- Record excerpts:

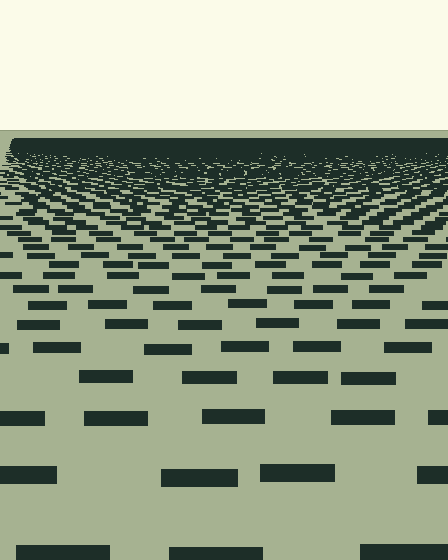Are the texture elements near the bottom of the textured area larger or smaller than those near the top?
Larger. Near the bottom, elements are closer to the viewer and appear at a bigger on-screen size.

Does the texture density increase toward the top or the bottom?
Density increases toward the top.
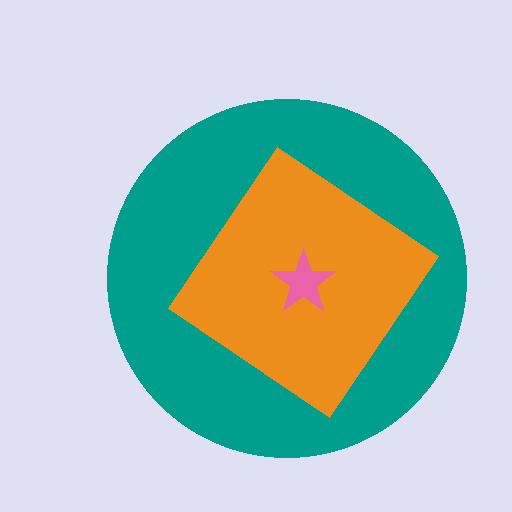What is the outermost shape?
The teal circle.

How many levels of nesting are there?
3.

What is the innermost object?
The pink star.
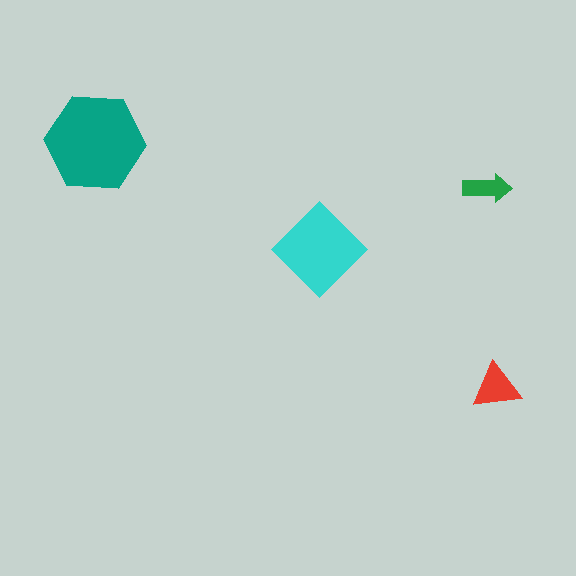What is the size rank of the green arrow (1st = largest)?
4th.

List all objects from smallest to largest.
The green arrow, the red triangle, the cyan diamond, the teal hexagon.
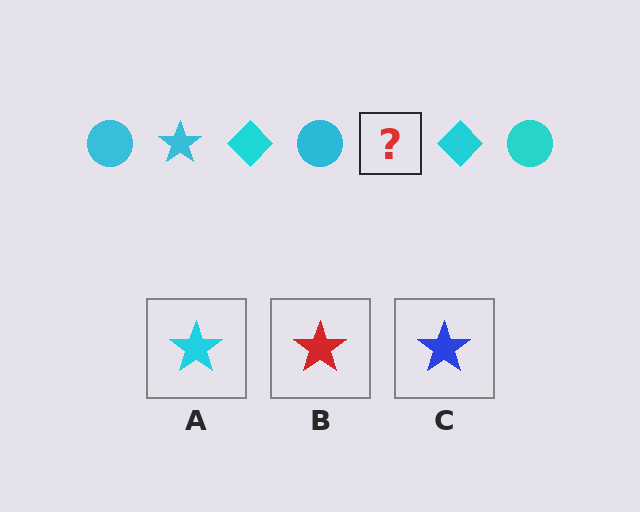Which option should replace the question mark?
Option A.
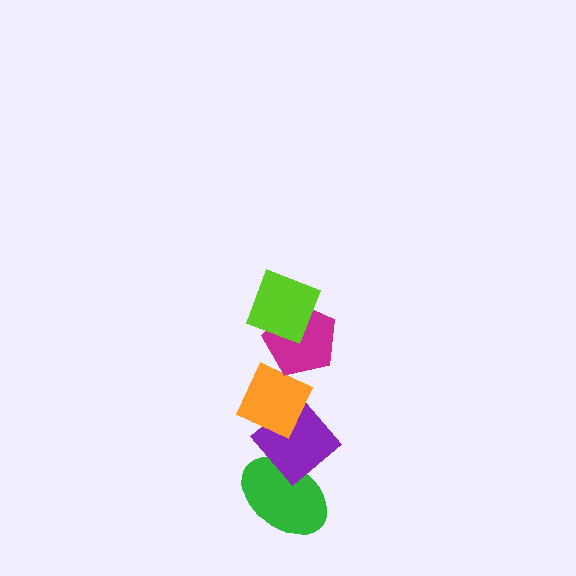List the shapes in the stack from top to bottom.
From top to bottom: the lime diamond, the magenta pentagon, the orange diamond, the purple diamond, the green ellipse.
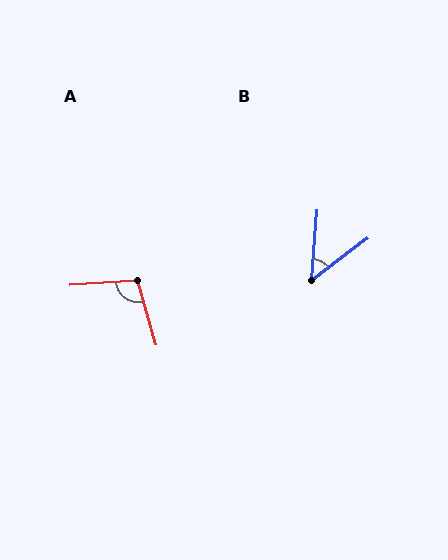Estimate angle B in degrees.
Approximately 49 degrees.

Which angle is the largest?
A, at approximately 102 degrees.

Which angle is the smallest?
B, at approximately 49 degrees.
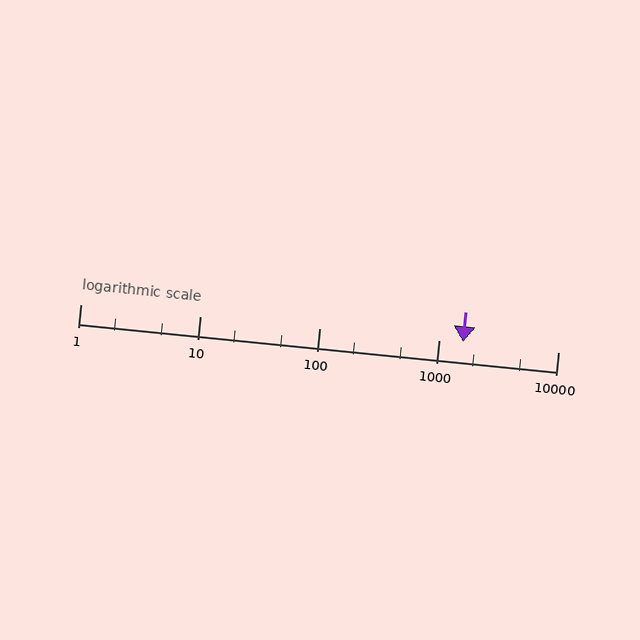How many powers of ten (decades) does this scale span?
The scale spans 4 decades, from 1 to 10000.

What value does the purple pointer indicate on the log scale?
The pointer indicates approximately 1600.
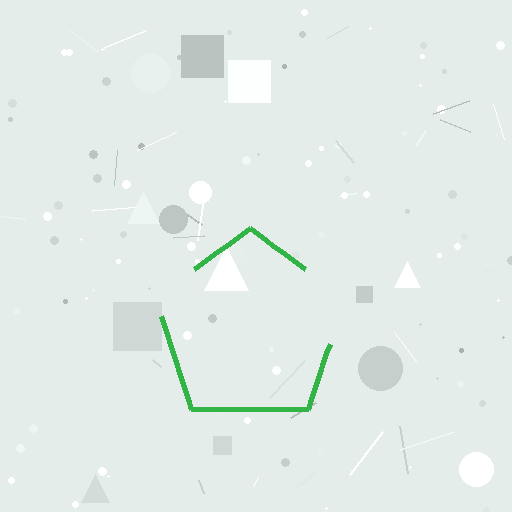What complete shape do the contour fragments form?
The contour fragments form a pentagon.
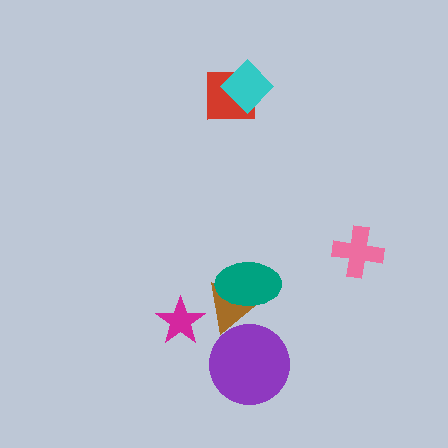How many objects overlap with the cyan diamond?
1 object overlaps with the cyan diamond.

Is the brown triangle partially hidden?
Yes, it is partially covered by another shape.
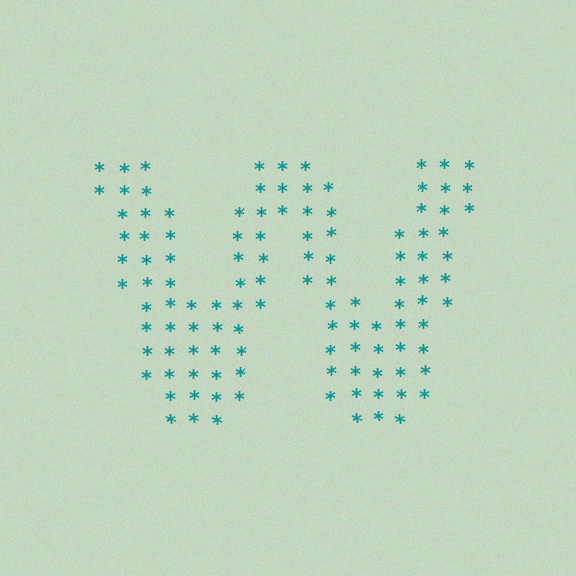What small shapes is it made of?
It is made of small asterisks.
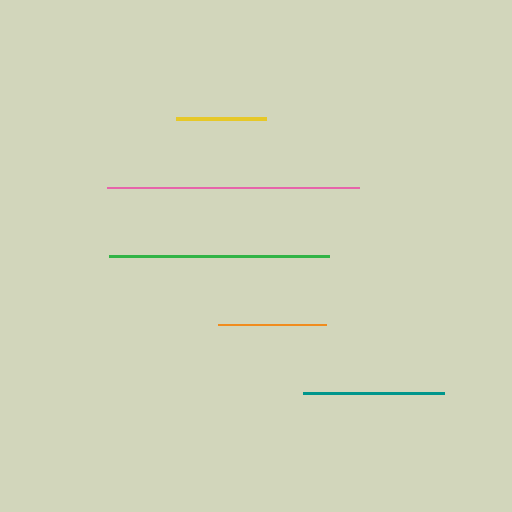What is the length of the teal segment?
The teal segment is approximately 141 pixels long.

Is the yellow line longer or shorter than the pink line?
The pink line is longer than the yellow line.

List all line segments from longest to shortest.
From longest to shortest: pink, green, teal, orange, yellow.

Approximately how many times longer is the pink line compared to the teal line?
The pink line is approximately 1.8 times the length of the teal line.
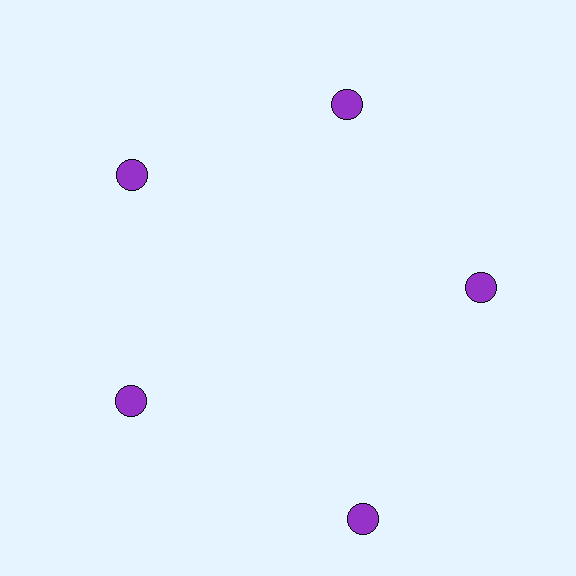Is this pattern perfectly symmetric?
No. The 5 purple circles are arranged in a ring, but one element near the 5 o'clock position is pushed outward from the center, breaking the 5-fold rotational symmetry.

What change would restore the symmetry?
The symmetry would be restored by moving it inward, back onto the ring so that all 5 circles sit at equal angles and equal distance from the center.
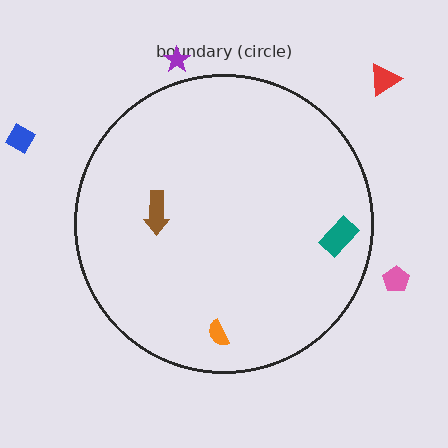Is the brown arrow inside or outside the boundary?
Inside.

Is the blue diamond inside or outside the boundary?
Outside.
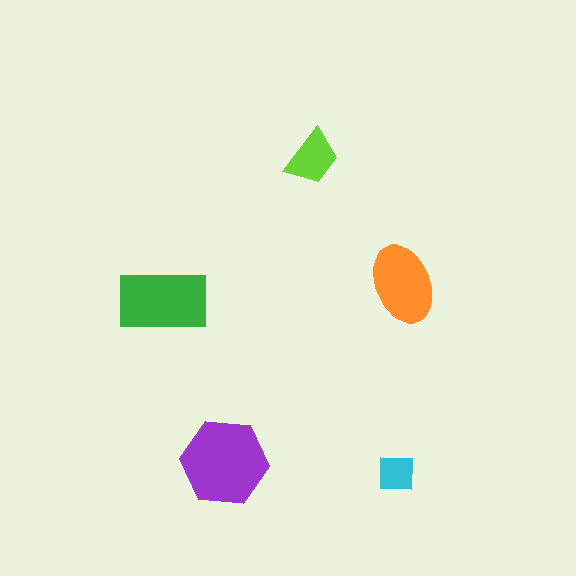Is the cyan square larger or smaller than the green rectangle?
Smaller.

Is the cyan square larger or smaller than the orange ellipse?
Smaller.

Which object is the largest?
The purple hexagon.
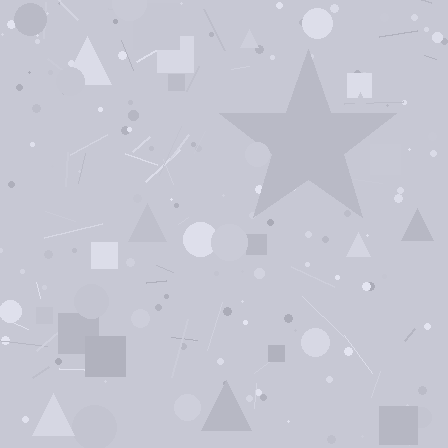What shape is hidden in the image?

- Goal of the exercise: Your task is to retype the lines running from the one that contains "Is the brown arrow" through the end of the records, and nothing else. Pictures are not part of the copy.

- The response:
Is the brown arrow inside or outside the boundary?
Inside.

Is the blue diamond inside or outside the boundary?
Outside.
Is the cyan square larger or smaller than the green rectangle?
Smaller.

Is the cyan square larger or smaller than the orange ellipse?
Smaller.

Which object is the largest?
The purple hexagon.
What shape is hidden in the image?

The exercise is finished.